[Visual geometry question entries]
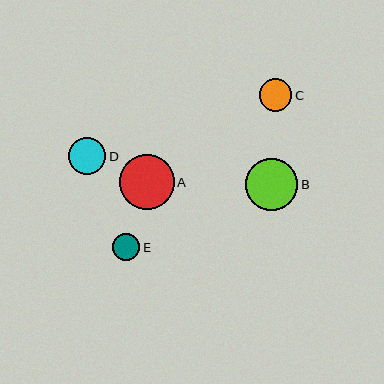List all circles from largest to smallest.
From largest to smallest: A, B, D, C, E.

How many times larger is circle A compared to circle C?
Circle A is approximately 1.7 times the size of circle C.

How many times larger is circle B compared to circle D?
Circle B is approximately 1.4 times the size of circle D.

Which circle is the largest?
Circle A is the largest with a size of approximately 55 pixels.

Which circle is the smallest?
Circle E is the smallest with a size of approximately 27 pixels.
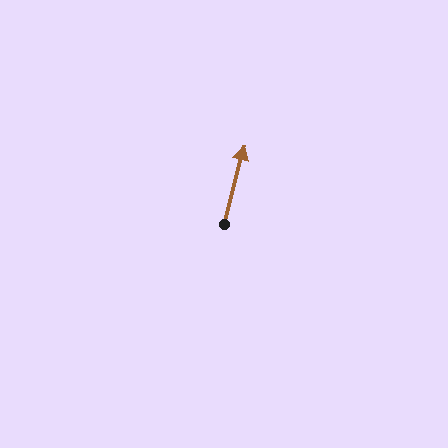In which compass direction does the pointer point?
North.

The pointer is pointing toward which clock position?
Roughly 12 o'clock.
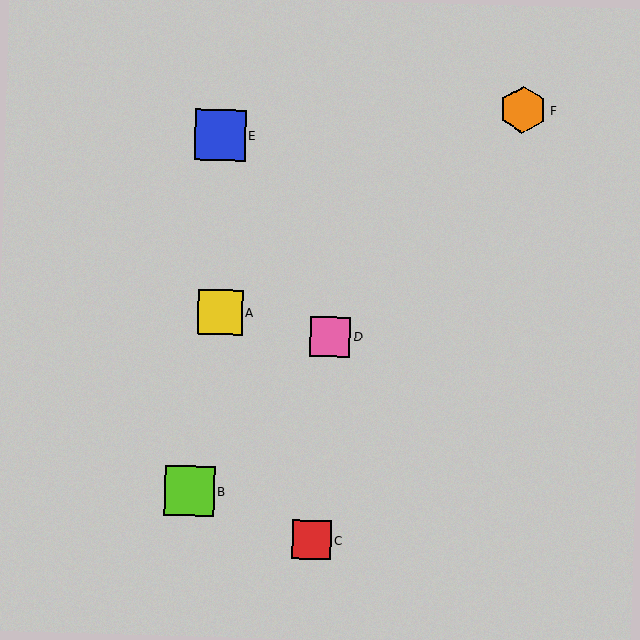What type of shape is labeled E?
Shape E is a blue square.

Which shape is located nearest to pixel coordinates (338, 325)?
The pink square (labeled D) at (330, 337) is nearest to that location.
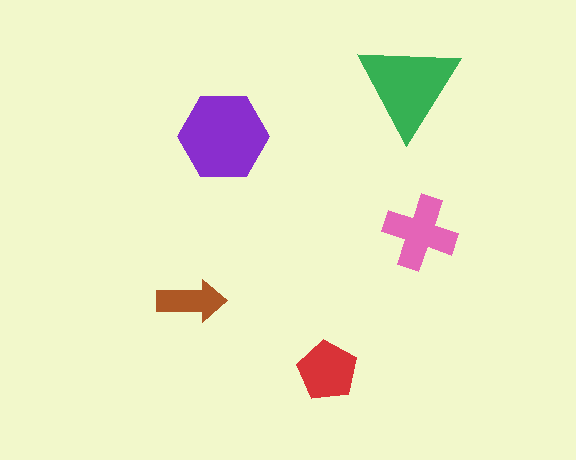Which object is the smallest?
The brown arrow.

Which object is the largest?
The purple hexagon.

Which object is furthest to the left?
The brown arrow is leftmost.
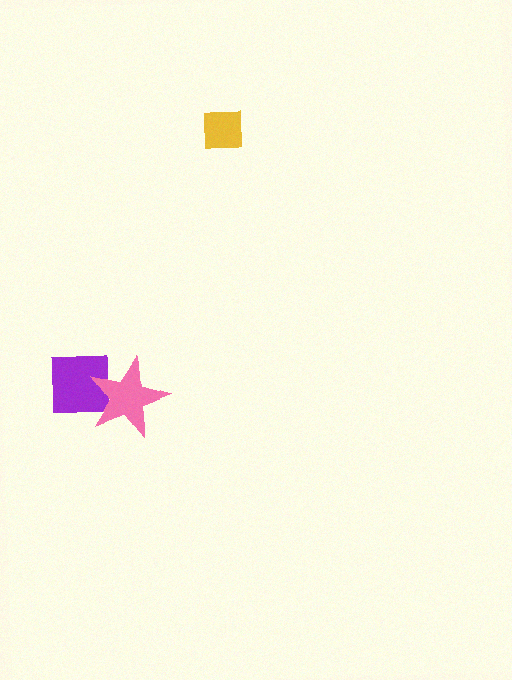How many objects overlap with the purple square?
1 object overlaps with the purple square.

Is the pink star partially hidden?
No, no other shape covers it.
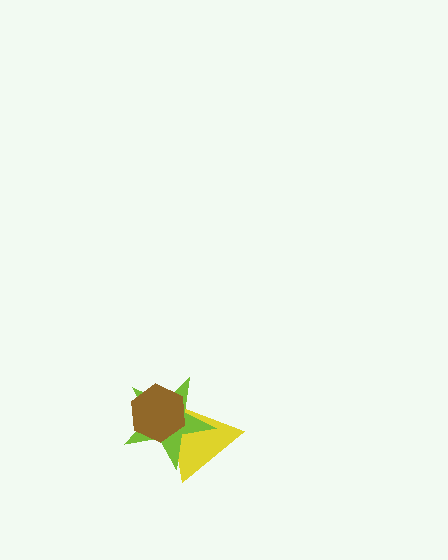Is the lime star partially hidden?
Yes, it is partially covered by another shape.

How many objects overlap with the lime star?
2 objects overlap with the lime star.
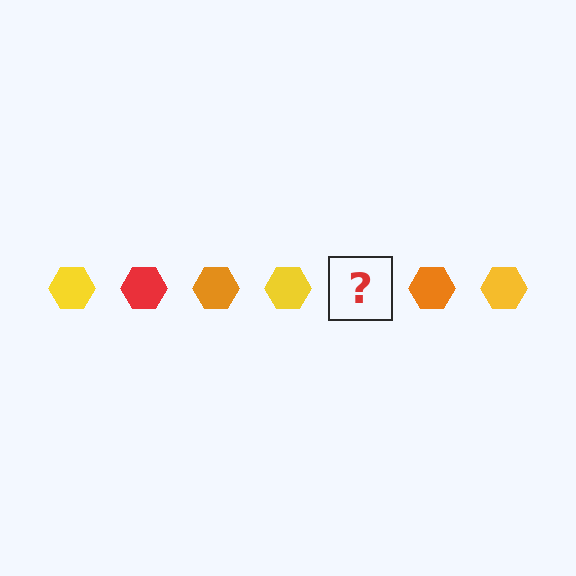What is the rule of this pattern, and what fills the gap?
The rule is that the pattern cycles through yellow, red, orange hexagons. The gap should be filled with a red hexagon.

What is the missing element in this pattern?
The missing element is a red hexagon.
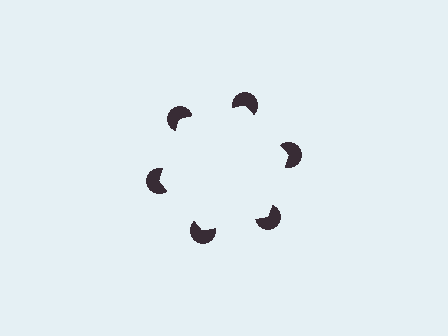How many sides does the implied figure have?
6 sides.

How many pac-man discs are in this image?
There are 6 — one at each vertex of the illusory hexagon.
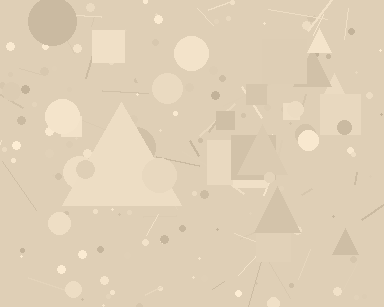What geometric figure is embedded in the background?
A triangle is embedded in the background.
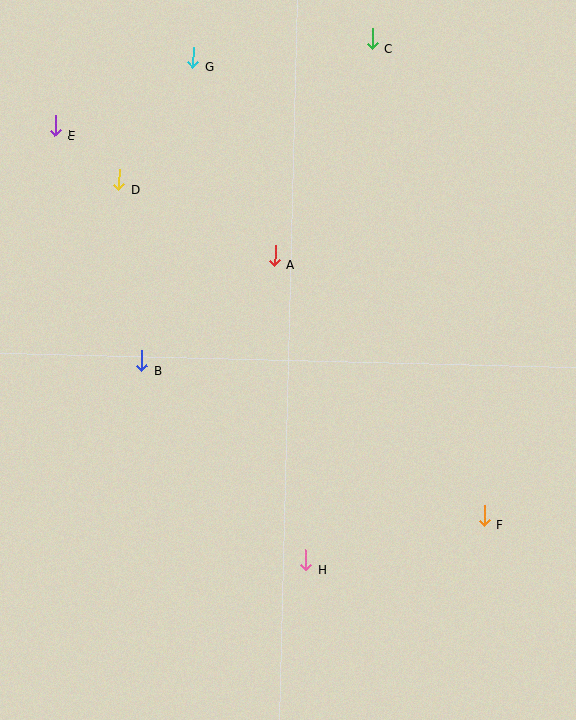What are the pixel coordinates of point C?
Point C is at (372, 49).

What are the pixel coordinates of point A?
Point A is at (274, 265).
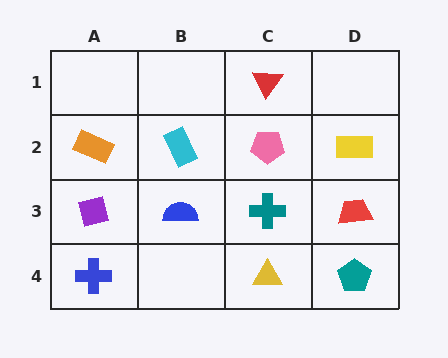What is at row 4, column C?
A yellow triangle.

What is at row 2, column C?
A pink pentagon.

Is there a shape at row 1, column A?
No, that cell is empty.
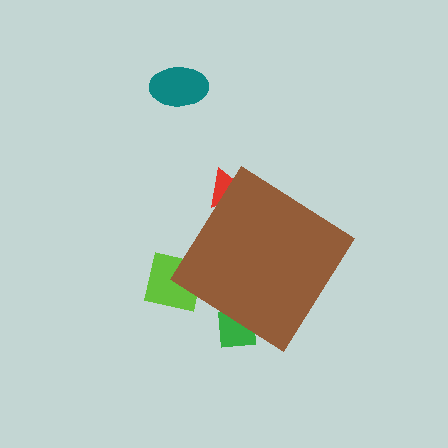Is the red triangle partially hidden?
Yes, the red triangle is partially hidden behind the brown diamond.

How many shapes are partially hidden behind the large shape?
3 shapes are partially hidden.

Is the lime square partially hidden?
Yes, the lime square is partially hidden behind the brown diamond.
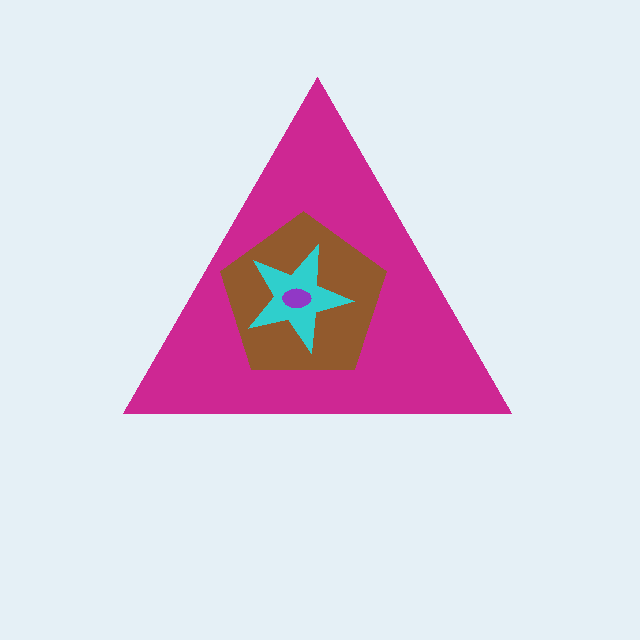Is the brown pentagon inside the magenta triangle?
Yes.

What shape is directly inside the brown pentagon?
The cyan star.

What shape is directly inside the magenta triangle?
The brown pentagon.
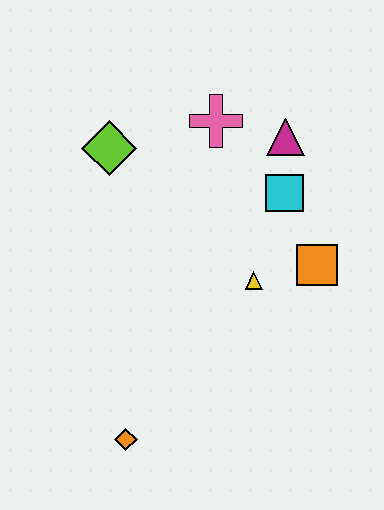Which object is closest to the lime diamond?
The pink cross is closest to the lime diamond.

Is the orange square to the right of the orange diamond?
Yes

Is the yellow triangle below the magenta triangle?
Yes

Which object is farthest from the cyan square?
The orange diamond is farthest from the cyan square.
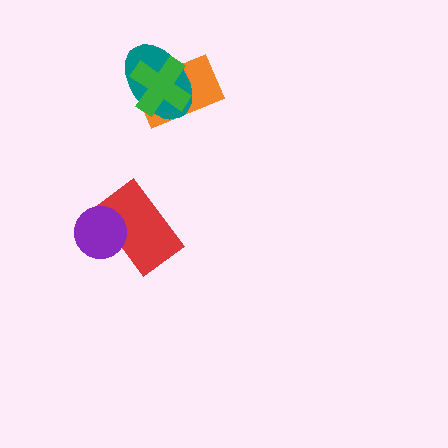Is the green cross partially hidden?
No, no other shape covers it.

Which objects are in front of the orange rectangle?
2 objects cover part of the orange rectangle: the teal ellipse and the green cross.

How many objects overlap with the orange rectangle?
2 objects overlap with the orange rectangle.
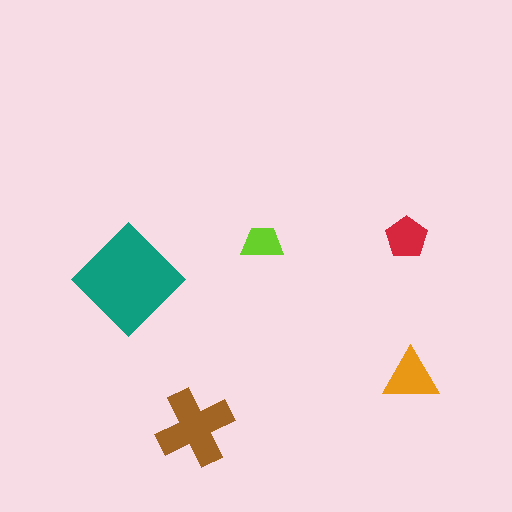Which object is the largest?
The teal diamond.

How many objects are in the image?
There are 5 objects in the image.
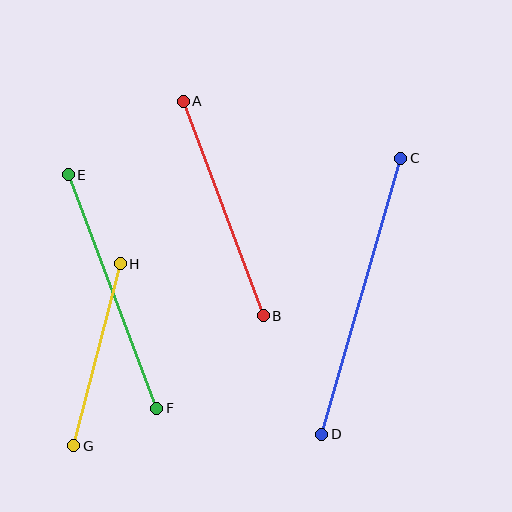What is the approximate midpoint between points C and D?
The midpoint is at approximately (361, 296) pixels.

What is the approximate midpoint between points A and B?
The midpoint is at approximately (223, 208) pixels.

> _Directions for this task_
Reproduce each entry precisely. Leave the pictures out.

> _Result of the exercise_
List all circles from largest to smallest.
From largest to smallest: A, B, D, C, E.

How many times larger is circle A compared to circle C?
Circle A is approximately 1.7 times the size of circle C.

How many times larger is circle B compared to circle D?
Circle B is approximately 1.4 times the size of circle D.

Which circle is the largest?
Circle A is the largest with a size of approximately 55 pixels.

Which circle is the smallest?
Circle E is the smallest with a size of approximately 27 pixels.
In which compass direction does the pointer point?
North.

The pointer is pointing toward which clock position?
Roughly 12 o'clock.
What type of shape is labeled E?
Shape E is a blue square.

Which shape is located nearest to pixel coordinates (338, 325)?
The pink square (labeled D) at (330, 337) is nearest to that location.
Which object is the smallest?
The brown arrow.

Which object is the largest?
The purple hexagon.

Which object is furthest to the left?
The brown arrow is leftmost.
How many objects overlap with the purple square?
1 object overlaps with the purple square.

Is the pink star partially hidden?
No, no other shape covers it.
Is the lime star partially hidden?
Yes, it is partially covered by another shape.

How many objects overlap with the lime star?
2 objects overlap with the lime star.
What is the rule of this pattern, and what fills the gap?
The rule is that the pattern cycles through yellow, red, orange hexagons. The gap should be filled with a red hexagon.

What is the missing element in this pattern?
The missing element is a red hexagon.
How many sides does the implied figure have?
6 sides.

How many pac-man discs are in this image?
There are 6 — one at each vertex of the illusory hexagon.
What geometric figure is embedded in the background?
A triangle is embedded in the background.
What are the pixel coordinates of point C?
Point C is at (372, 49).

What are the pixel coordinates of point A?
Point A is at (274, 265).
What is at row 4, column C?
A yellow triangle.

What is at row 2, column C?
A pink pentagon.

Is there a shape at row 1, column A?
No, that cell is empty.
Is the red triangle partially hidden?
Yes, the red triangle is partially hidden behind the brown diamond.

How many shapes are partially hidden behind the large shape?
3 shapes are partially hidden.

Is the lime square partially hidden?
Yes, the lime square is partially hidden behind the brown diamond.
Is the brown pentagon inside the magenta triangle?
Yes.

What shape is directly inside the brown pentagon?
The cyan star.

What shape is directly inside the magenta triangle?
The brown pentagon.
Which object is closest to the lime diamond?
The pink cross is closest to the lime diamond.

Is the orange square to the right of the orange diamond?
Yes

Is the yellow triangle below the magenta triangle?
Yes

Which object is farthest from the cyan square?
The orange diamond is farthest from the cyan square.
Is the green cross partially hidden?
No, no other shape covers it.

Which objects are in front of the orange rectangle?
2 objects cover part of the orange rectangle: the teal ellipse and the green cross.

How many objects overlap with the orange rectangle?
2 objects overlap with the orange rectangle.
Which object is the largest?
The teal diamond.

How many objects are in the image?
There are 5 objects in the image.
What is the approximate midpoint between points C and D?
The midpoint is at approximately (361, 296) pixels.

What is the approximate midpoint between points A and B?
The midpoint is at approximately (223, 208) pixels.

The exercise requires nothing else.